• Exercise task: Here is a listing, set out below; repeat its lines from the one with "Is the lime" to the last, both included, and leave out the pictures.

-------- Data for this task

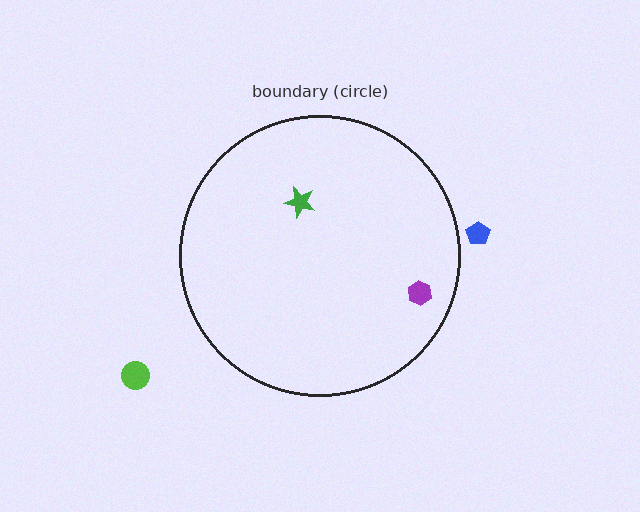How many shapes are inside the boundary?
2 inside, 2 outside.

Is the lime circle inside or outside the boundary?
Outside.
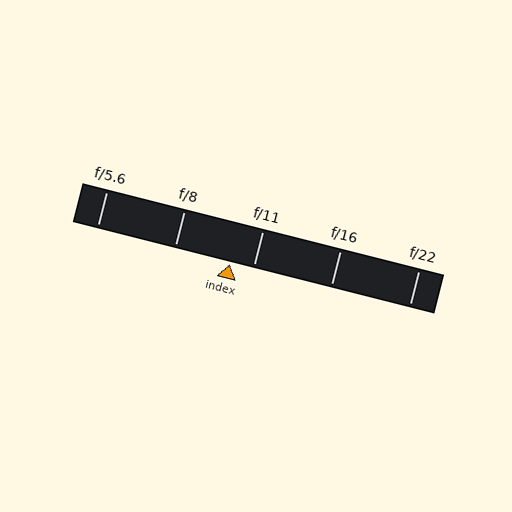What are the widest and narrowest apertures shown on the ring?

----------------

• Solution:
Is the lime circle inside or outside the boundary?
Outside.
What are the widest and narrowest apertures shown on the ring?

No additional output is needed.